_YOUR TASK:_
From the data below, please reproduce exactly everything from the line that contains "Roughly what fraction of the figure is red?" down to the line that contains "[Two images are shown]", with both ends included.
Segment Start: DATA FOR PROCESSING
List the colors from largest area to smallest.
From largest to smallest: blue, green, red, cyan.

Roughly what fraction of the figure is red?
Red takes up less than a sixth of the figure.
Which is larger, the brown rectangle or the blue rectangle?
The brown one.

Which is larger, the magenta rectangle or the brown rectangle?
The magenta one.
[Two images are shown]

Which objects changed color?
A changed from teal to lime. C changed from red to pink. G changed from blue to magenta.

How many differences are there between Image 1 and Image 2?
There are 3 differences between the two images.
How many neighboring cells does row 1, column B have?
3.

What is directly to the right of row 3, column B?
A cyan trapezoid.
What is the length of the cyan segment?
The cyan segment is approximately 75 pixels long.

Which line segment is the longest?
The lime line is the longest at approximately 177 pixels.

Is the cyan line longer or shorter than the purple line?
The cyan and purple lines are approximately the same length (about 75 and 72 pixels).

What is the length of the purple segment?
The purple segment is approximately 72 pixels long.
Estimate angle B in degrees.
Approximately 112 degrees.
Segment End: DATA FOR PROCESSING
Segment Start: DATA FOR PROCESSING
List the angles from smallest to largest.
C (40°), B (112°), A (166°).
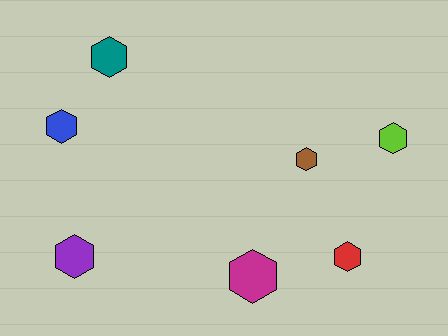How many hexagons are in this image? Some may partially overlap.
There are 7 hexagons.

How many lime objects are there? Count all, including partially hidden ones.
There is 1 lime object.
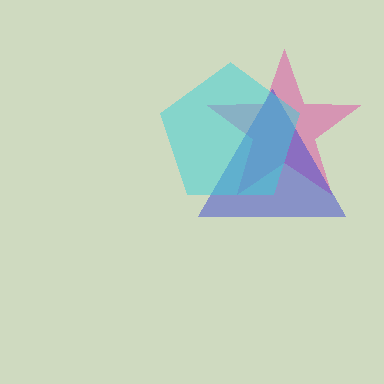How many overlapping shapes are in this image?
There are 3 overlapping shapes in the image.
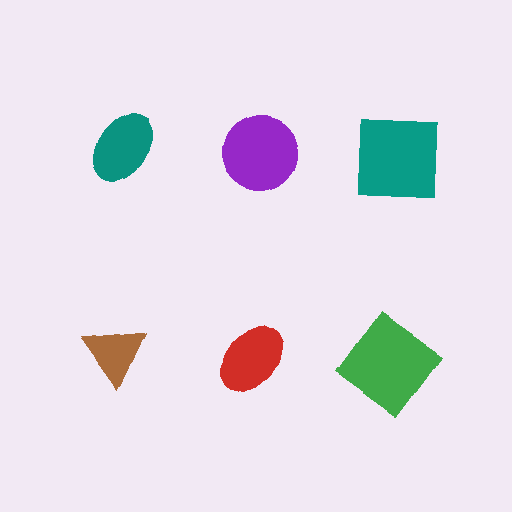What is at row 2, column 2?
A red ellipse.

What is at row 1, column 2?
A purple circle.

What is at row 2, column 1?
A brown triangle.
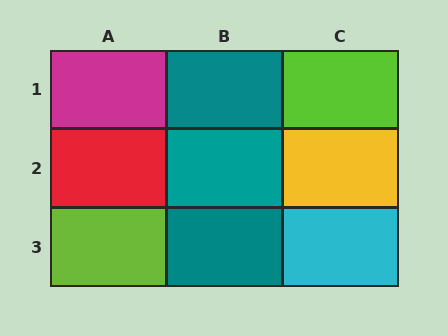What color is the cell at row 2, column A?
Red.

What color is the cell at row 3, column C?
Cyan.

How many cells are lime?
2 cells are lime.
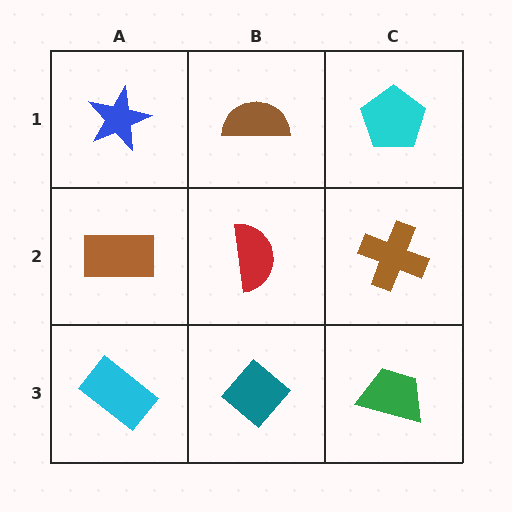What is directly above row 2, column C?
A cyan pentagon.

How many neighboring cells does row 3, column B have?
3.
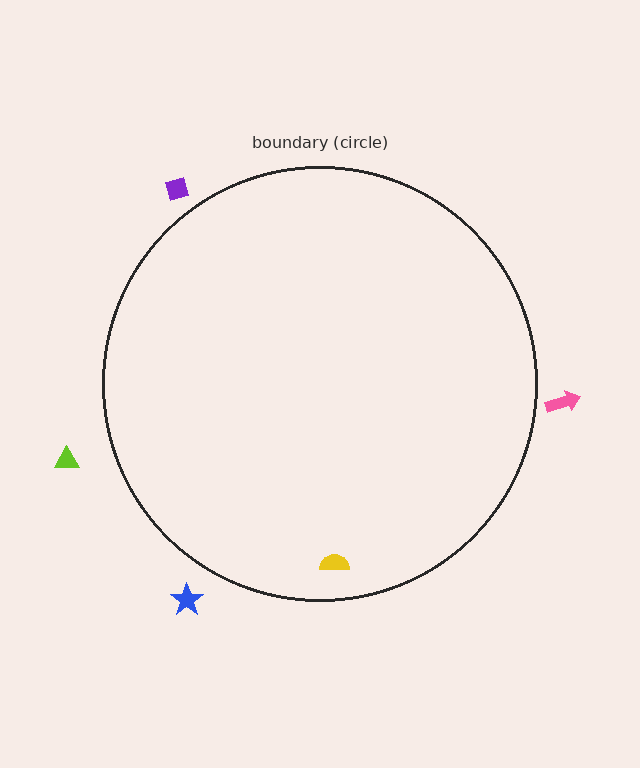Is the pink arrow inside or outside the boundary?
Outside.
Segment End: DATA FOR PROCESSING
_PROBLEM SOLUTION:_
Roughly what fraction of the figure is red?
Red takes up less than a sixth of the figure.
Which is larger, the brown rectangle or the blue rectangle?
The brown one.

Which is larger, the magenta rectangle or the brown rectangle?
The magenta one.
[Two images are shown]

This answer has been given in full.